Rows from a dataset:
--- Start ---
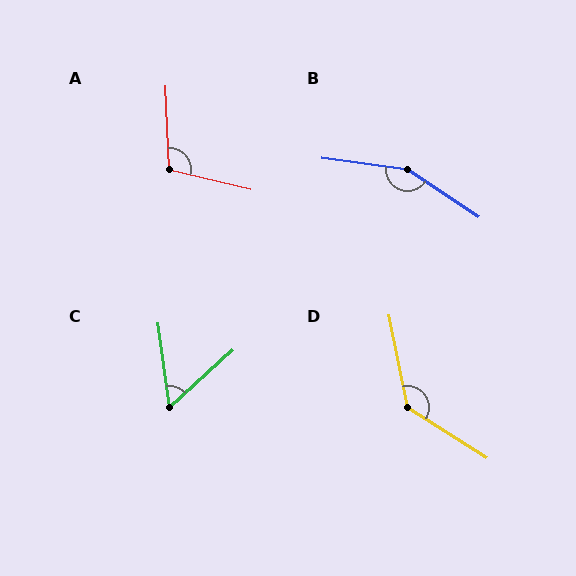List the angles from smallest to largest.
C (55°), A (106°), D (134°), B (154°).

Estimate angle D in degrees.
Approximately 134 degrees.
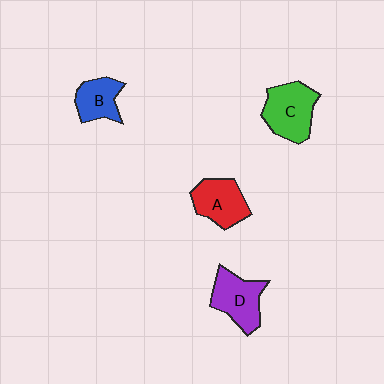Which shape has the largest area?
Shape C (green).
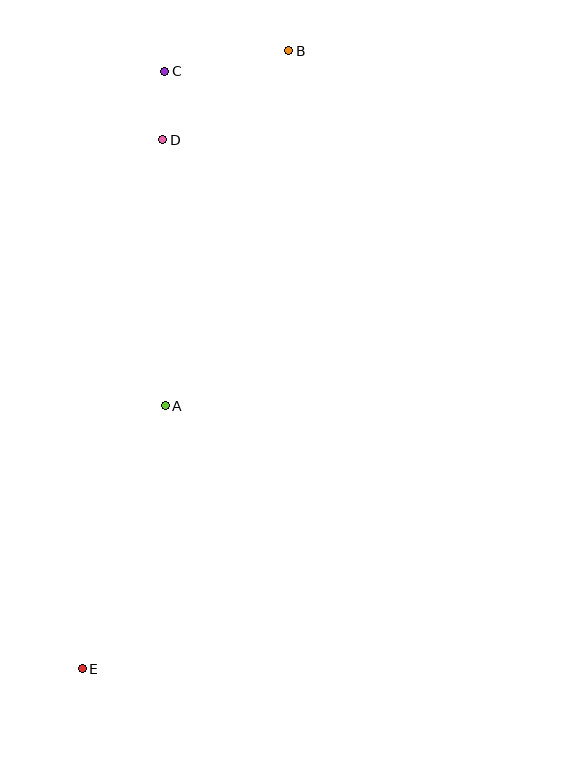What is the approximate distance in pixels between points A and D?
The distance between A and D is approximately 266 pixels.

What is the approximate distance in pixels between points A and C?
The distance between A and C is approximately 334 pixels.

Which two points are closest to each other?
Points C and D are closest to each other.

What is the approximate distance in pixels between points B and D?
The distance between B and D is approximately 154 pixels.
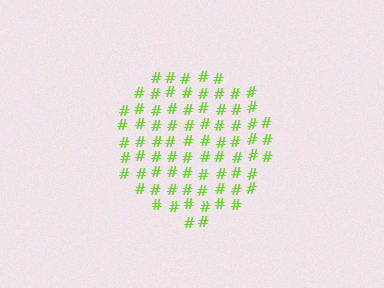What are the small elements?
The small elements are hash symbols.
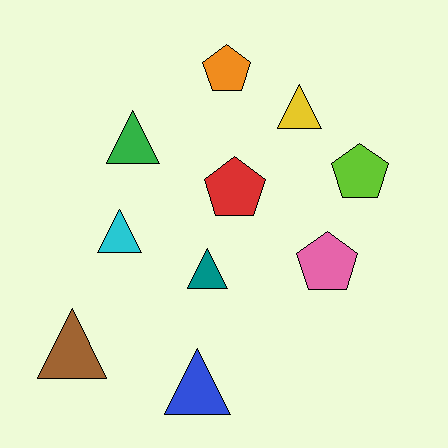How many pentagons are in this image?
There are 4 pentagons.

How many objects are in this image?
There are 10 objects.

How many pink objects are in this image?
There is 1 pink object.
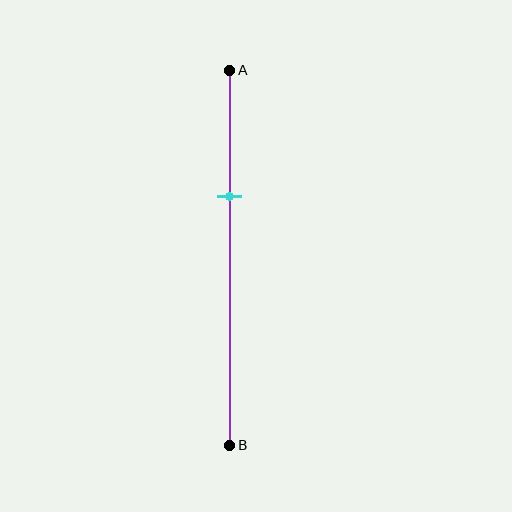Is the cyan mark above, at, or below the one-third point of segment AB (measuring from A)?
The cyan mark is approximately at the one-third point of segment AB.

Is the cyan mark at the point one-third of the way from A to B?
Yes, the mark is approximately at the one-third point.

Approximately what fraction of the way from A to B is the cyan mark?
The cyan mark is approximately 35% of the way from A to B.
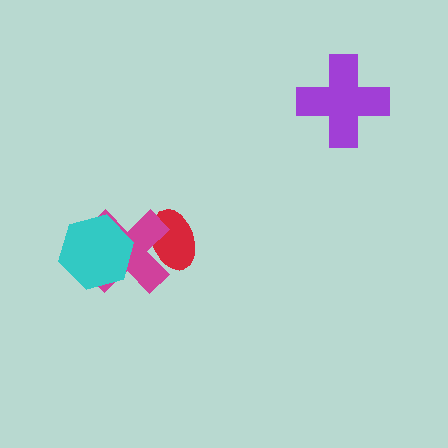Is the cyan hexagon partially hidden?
No, no other shape covers it.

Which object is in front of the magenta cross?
The cyan hexagon is in front of the magenta cross.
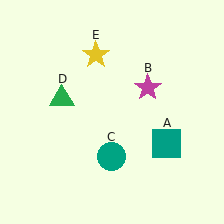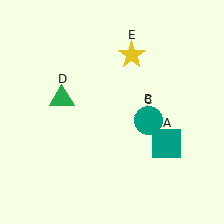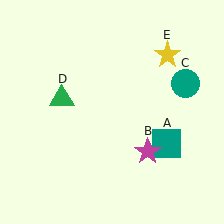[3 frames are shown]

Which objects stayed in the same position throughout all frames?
Teal square (object A) and green triangle (object D) remained stationary.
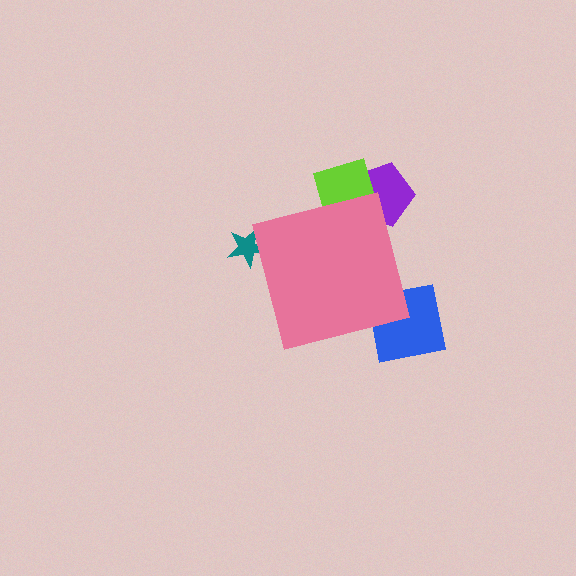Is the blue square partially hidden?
Yes, the blue square is partially hidden behind the pink square.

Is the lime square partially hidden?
Yes, the lime square is partially hidden behind the pink square.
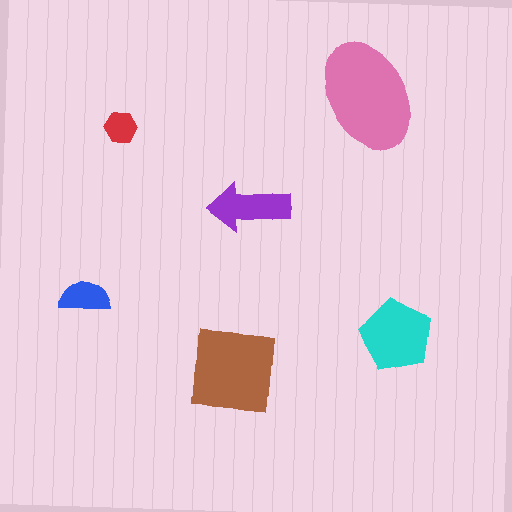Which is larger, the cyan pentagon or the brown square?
The brown square.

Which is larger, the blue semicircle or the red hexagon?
The blue semicircle.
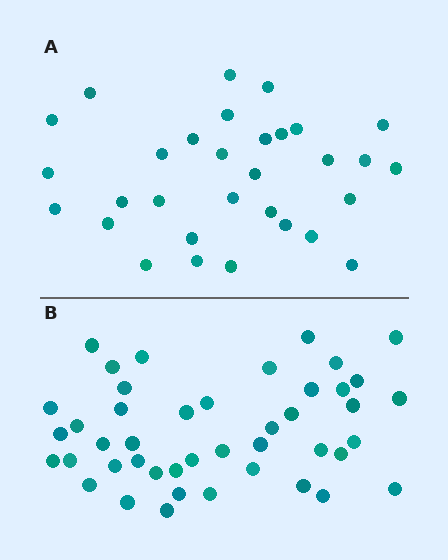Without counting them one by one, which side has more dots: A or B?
Region B (the bottom region) has more dots.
--- End ---
* [JOB] Restate each entry word for word, leaving out any pictures.

* [ANSWER TO THE PROBLEM]
List the angles from smallest to largest.
C (55°), A (106°), D (134°), B (154°).

Estimate angle D in degrees.
Approximately 134 degrees.
Which shape has the largest area?
Shape C (green).
What is the approximate distance in pixels between points A and D?
The distance between A and D is approximately 266 pixels.

What is the approximate distance in pixels between points A and C?
The distance between A and C is approximately 334 pixels.

Which two points are closest to each other?
Points C and D are closest to each other.

What is the approximate distance in pixels between points B and D?
The distance between B and D is approximately 154 pixels.
What are the small elements?
The small elements are hash symbols.
How many pentagons are in this image?
There are 4 pentagons.

How many objects are in this image?
There are 10 objects.

How many pink objects are in this image?
There is 1 pink object.
Is the cyan mark above, at, or below the one-third point of segment AB (measuring from A)?
The cyan mark is approximately at the one-third point of segment AB.

Is the cyan mark at the point one-third of the way from A to B?
Yes, the mark is approximately at the one-third point.

Approximately what fraction of the way from A to B is the cyan mark?
The cyan mark is approximately 35% of the way from A to B.
Is the cyan hexagon partially hidden?
No, no other shape covers it.

Which object is in front of the magenta cross?
The cyan hexagon is in front of the magenta cross.
[3 frames are shown]

Which objects stayed in the same position throughout all frames?
Teal square (object A) and green triangle (object D) remained stationary.
Is the blue square partially hidden?
Yes, the blue square is partially hidden behind the pink square.

Is the lime square partially hidden?
Yes, the lime square is partially hidden behind the pink square.
Which is larger, the cyan pentagon or the brown square?
The brown square.

Which is larger, the blue semicircle or the red hexagon?
The blue semicircle.
Without counting them one by one, which side has more dots: A or B?
Region B (the bottom region) has more dots.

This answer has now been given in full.